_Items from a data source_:

»»

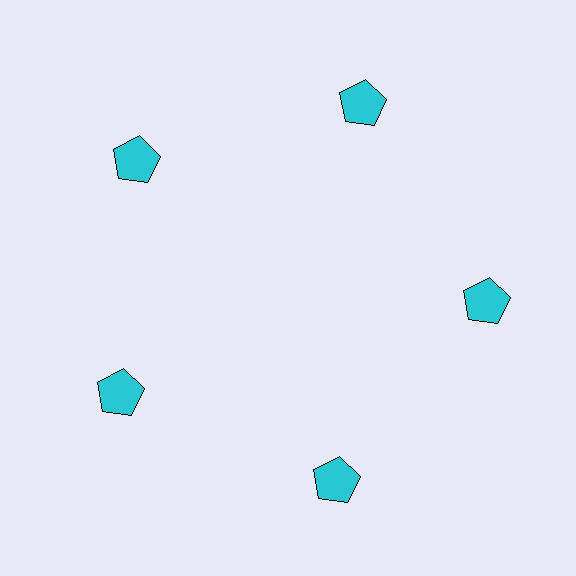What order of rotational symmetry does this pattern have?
This pattern has 5-fold rotational symmetry.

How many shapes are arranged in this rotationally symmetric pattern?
There are 5 shapes, arranged in 5 groups of 1.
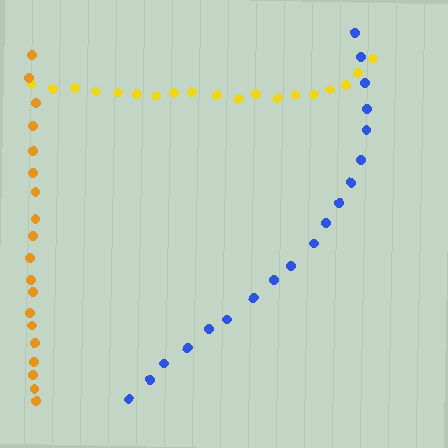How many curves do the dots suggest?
There are 3 distinct paths.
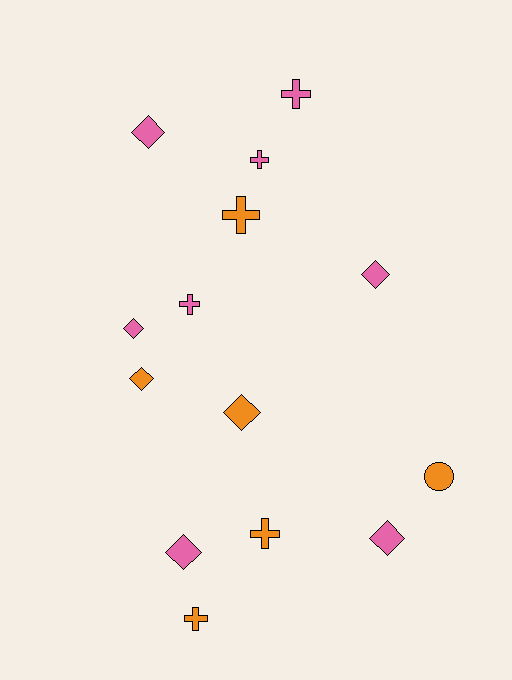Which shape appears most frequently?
Diamond, with 7 objects.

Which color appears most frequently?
Pink, with 8 objects.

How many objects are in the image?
There are 14 objects.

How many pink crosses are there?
There are 3 pink crosses.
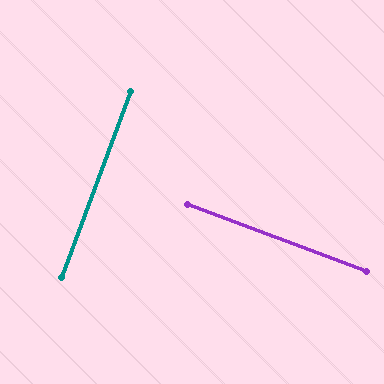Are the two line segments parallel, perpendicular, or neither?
Perpendicular — they meet at approximately 90°.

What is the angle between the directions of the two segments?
Approximately 90 degrees.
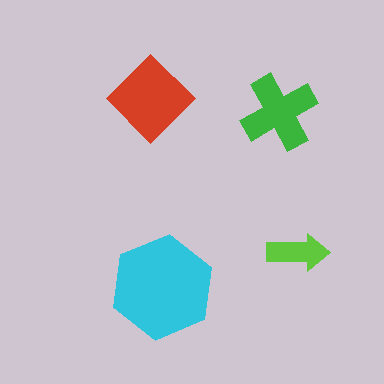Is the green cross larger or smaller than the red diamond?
Smaller.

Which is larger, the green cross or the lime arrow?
The green cross.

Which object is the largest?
The cyan hexagon.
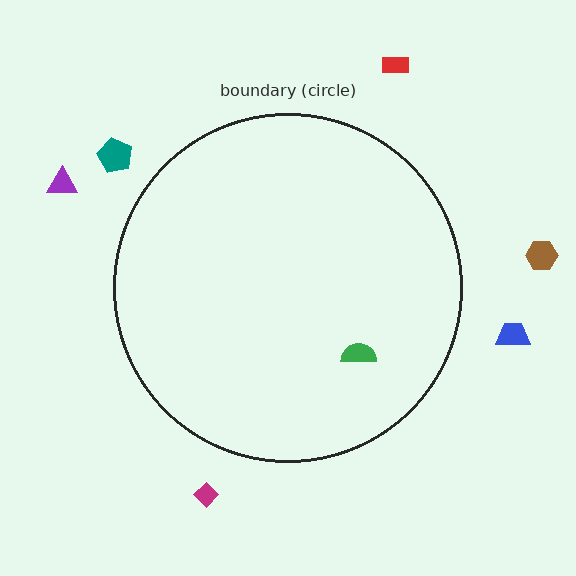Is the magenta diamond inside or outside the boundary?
Outside.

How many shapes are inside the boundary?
1 inside, 6 outside.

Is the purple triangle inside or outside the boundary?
Outside.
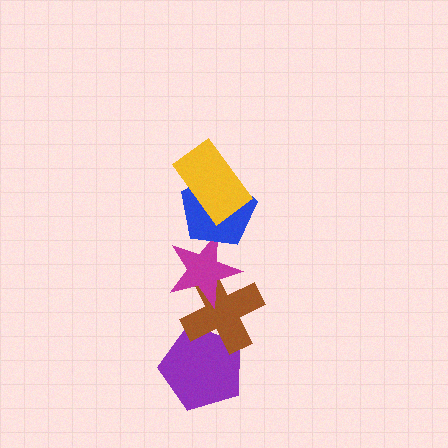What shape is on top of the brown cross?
The magenta star is on top of the brown cross.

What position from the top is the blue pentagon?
The blue pentagon is 2nd from the top.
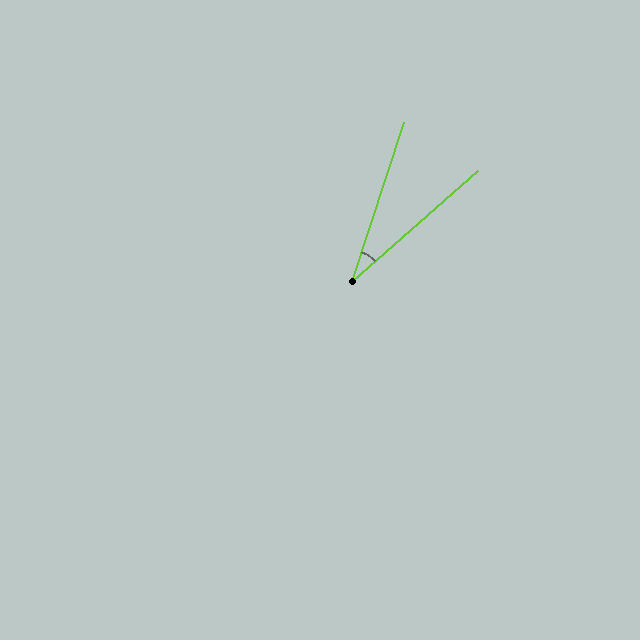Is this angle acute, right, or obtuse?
It is acute.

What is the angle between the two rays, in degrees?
Approximately 30 degrees.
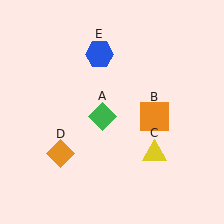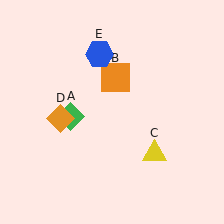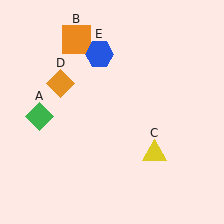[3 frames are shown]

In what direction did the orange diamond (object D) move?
The orange diamond (object D) moved up.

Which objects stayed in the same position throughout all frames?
Yellow triangle (object C) and blue hexagon (object E) remained stationary.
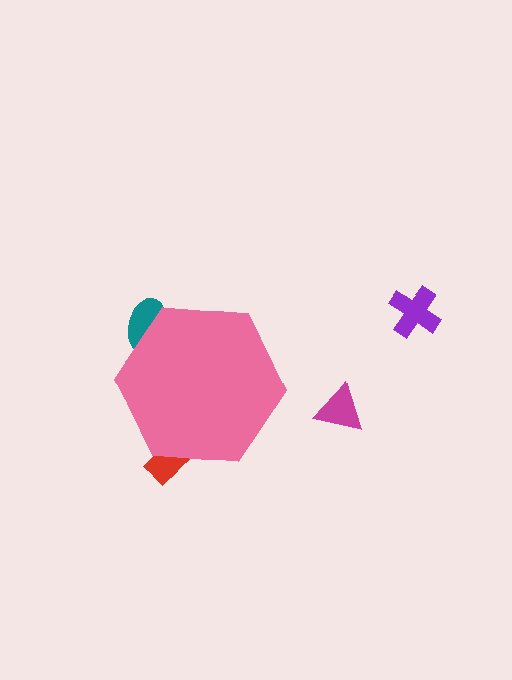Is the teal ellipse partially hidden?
Yes, the teal ellipse is partially hidden behind the pink hexagon.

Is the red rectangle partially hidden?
Yes, the red rectangle is partially hidden behind the pink hexagon.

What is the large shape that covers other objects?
A pink hexagon.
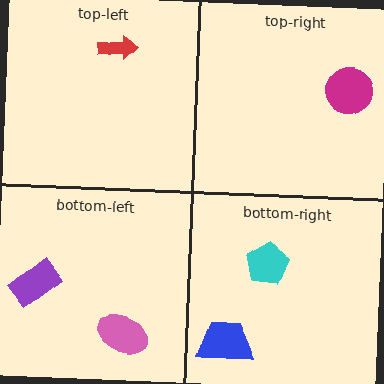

««

_WHAT THE TASK ASKS_: Pictures appear in the records above. Output everything except them, exactly.

_WORKED ANSWER_:
What order of rotational symmetry does this pattern have?
This pattern has 5-fold rotational symmetry.

How many shapes are arranged in this rotationally symmetric pattern?
There are 5 shapes, arranged in 5 groups of 1.
How many curves do the dots suggest?
There are 3 distinct paths.
Which shape appears most frequently?
Diamond, with 7 objects.

Which color appears most frequently?
Pink, with 8 objects.

How many objects are in the image?
There are 14 objects.

How many pink crosses are there?
There are 3 pink crosses.
Are the two line segments parallel, perpendicular, or neither?
Perpendicular — they meet at approximately 90°.

What is the angle between the directions of the two segments?
Approximately 90 degrees.
Is the green cross larger or smaller than the red diamond?
Smaller.

Which is larger, the green cross or the lime arrow?
The green cross.

Which object is the largest?
The cyan hexagon.
Is the magenta diamond inside or outside the boundary?
Outside.

How many shapes are inside the boundary?
1 inside, 6 outside.

Is the purple triangle inside or outside the boundary?
Outside.
What shape is on top of the brown cross?
The magenta star is on top of the brown cross.

What position from the top is the blue pentagon?
The blue pentagon is 2nd from the top.
Is this angle acute, right, or obtuse?
It is acute.

What is the angle between the two rays, in degrees?
Approximately 30 degrees.
[3 frames are shown]

In what direction did the orange diamond (object D) move?
The orange diamond (object D) moved up.

Which objects stayed in the same position throughout all frames?
Yellow triangle (object C) and blue hexagon (object E) remained stationary.
Is the teal ellipse partially hidden?
Yes, the teal ellipse is partially hidden behind the pink hexagon.

Is the red rectangle partially hidden?
Yes, the red rectangle is partially hidden behind the pink hexagon.

What is the large shape that covers other objects?
A pink hexagon.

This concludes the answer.